§ **Work to do**
Transcribe, exactly as they appear, only the lines from the one holding "Which diamond is the smallest?" through the end of the entries below.

§ **Data to use**
>> Start

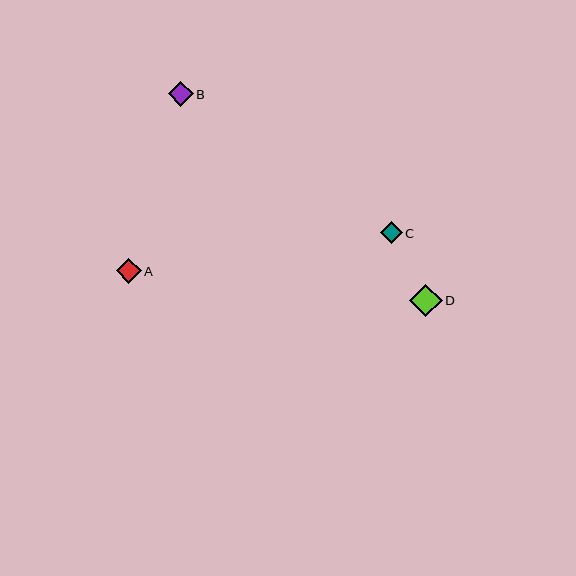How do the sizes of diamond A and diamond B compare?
Diamond A and diamond B are approximately the same size.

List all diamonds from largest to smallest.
From largest to smallest: D, A, B, C.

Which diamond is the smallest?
Diamond C is the smallest with a size of approximately 22 pixels.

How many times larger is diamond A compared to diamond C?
Diamond A is approximately 1.1 times the size of diamond C.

>> End

§ **Written answer**
Which diamond is the smallest?
Diamond C is the smallest with a size of approximately 22 pixels.

How many times larger is diamond A compared to diamond C?
Diamond A is approximately 1.1 times the size of diamond C.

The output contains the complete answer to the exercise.